## [Input data]

────────────────────

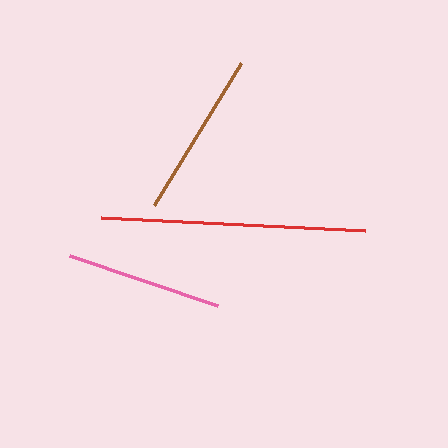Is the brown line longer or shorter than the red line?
The red line is longer than the brown line.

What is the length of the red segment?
The red segment is approximately 264 pixels long.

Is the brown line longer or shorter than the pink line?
The brown and pink lines are approximately the same length (about 167 and 156 pixels).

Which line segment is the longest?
The red line is the longest at approximately 264 pixels.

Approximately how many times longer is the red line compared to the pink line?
The red line is approximately 1.7 times the length of the pink line.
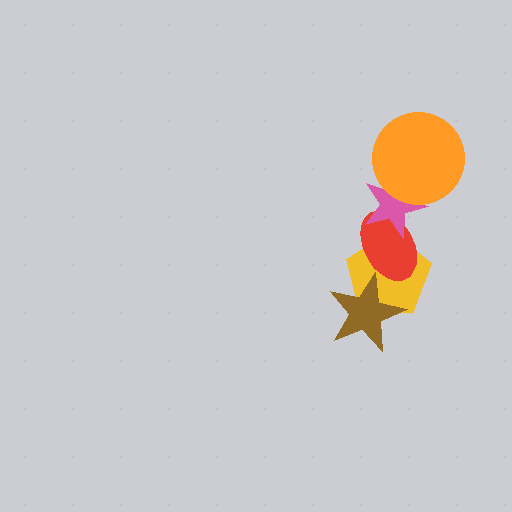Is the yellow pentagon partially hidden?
Yes, it is partially covered by another shape.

────────────────────

Give every record back exactly as it reads, with no images.

## [Exercise answer]
Is the brown line longer or shorter than the red line?
The red line is longer than the brown line.

What is the length of the red segment?
The red segment is approximately 264 pixels long.

Is the brown line longer or shorter than the pink line?
The brown and pink lines are approximately the same length (about 167 and 156 pixels).

Which line segment is the longest?
The red line is the longest at approximately 264 pixels.

Approximately how many times longer is the red line compared to the pink line?
The red line is approximately 1.7 times the length of the pink line.
Is the yellow pentagon partially hidden?
Yes, it is partially covered by another shape.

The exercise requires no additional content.